WHAT THE TASK ASKS – Print every entry word for word, but omit the pictures.

SUPPLIED INFORMATION –
>> start
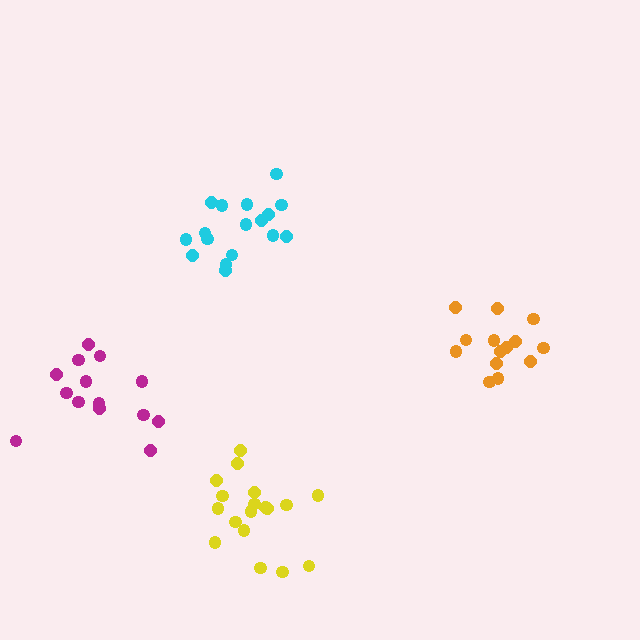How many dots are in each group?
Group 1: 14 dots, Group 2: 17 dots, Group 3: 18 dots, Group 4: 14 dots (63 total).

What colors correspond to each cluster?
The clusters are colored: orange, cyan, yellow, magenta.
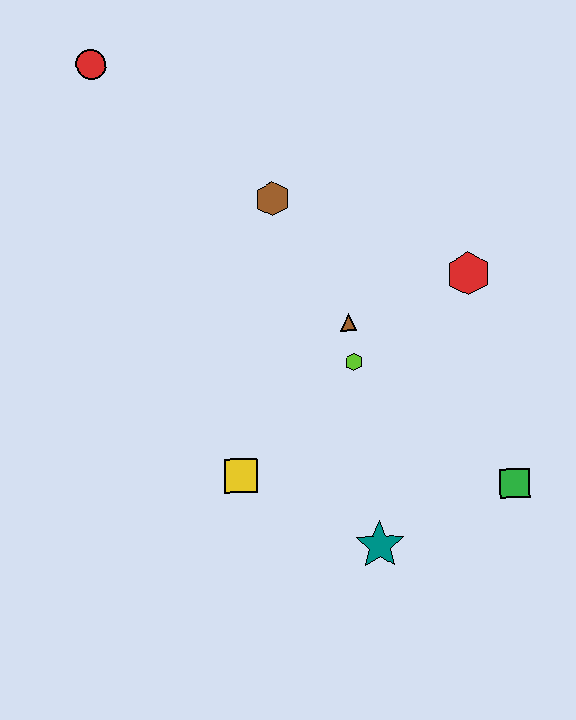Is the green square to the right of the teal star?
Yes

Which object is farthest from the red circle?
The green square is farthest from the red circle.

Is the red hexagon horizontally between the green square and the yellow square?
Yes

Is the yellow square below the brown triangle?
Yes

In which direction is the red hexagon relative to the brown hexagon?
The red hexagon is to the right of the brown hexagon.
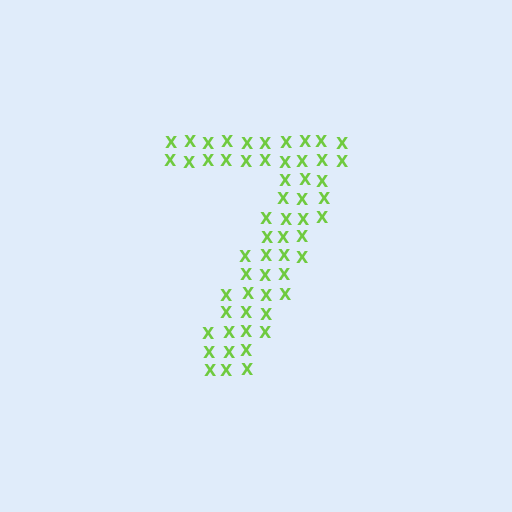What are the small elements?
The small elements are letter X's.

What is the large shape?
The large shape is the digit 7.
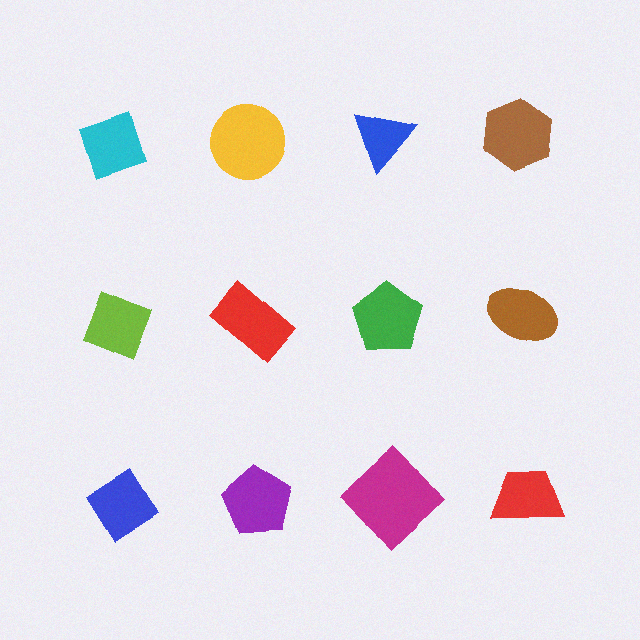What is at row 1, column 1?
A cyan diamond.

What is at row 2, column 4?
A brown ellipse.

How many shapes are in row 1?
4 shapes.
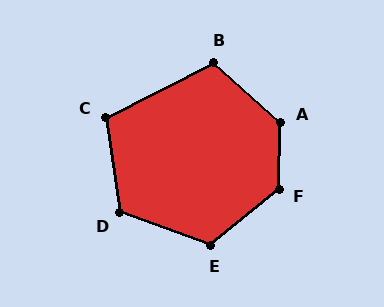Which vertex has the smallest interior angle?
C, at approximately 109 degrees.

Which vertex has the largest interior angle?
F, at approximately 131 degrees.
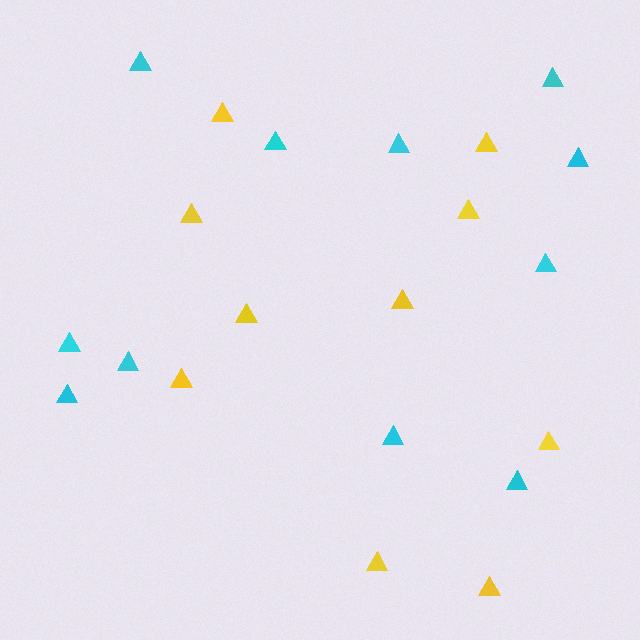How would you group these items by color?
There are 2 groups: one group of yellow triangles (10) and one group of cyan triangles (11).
>> end
EXERCISE RESPONSE –
How many dots are in each group?
Group 1: 14 dots, Group 2: 17 dots, Group 3: 18 dots, Group 4: 14 dots (63 total).

What colors correspond to each cluster?
The clusters are colored: orange, cyan, yellow, magenta.
Is the green square to the right of the teal star?
Yes

Which object is farthest from the red circle?
The green square is farthest from the red circle.

Is the red hexagon horizontally between the green square and the yellow square?
Yes

Is the yellow square below the brown triangle?
Yes

In which direction is the red hexagon relative to the brown hexagon?
The red hexagon is to the right of the brown hexagon.
What are the small elements?
The small elements are letter X's.

What is the large shape?
The large shape is the digit 7.
What is at row 1, column 1?
A cyan diamond.

What is at row 2, column 4?
A brown ellipse.

How many shapes are in row 1?
4 shapes.
Which vertex has the smallest interior angle?
C, at approximately 109 degrees.

Which vertex has the largest interior angle?
F, at approximately 131 degrees.
How would you group these items by color?
There are 2 groups: one group of yellow triangles (10) and one group of cyan triangles (11).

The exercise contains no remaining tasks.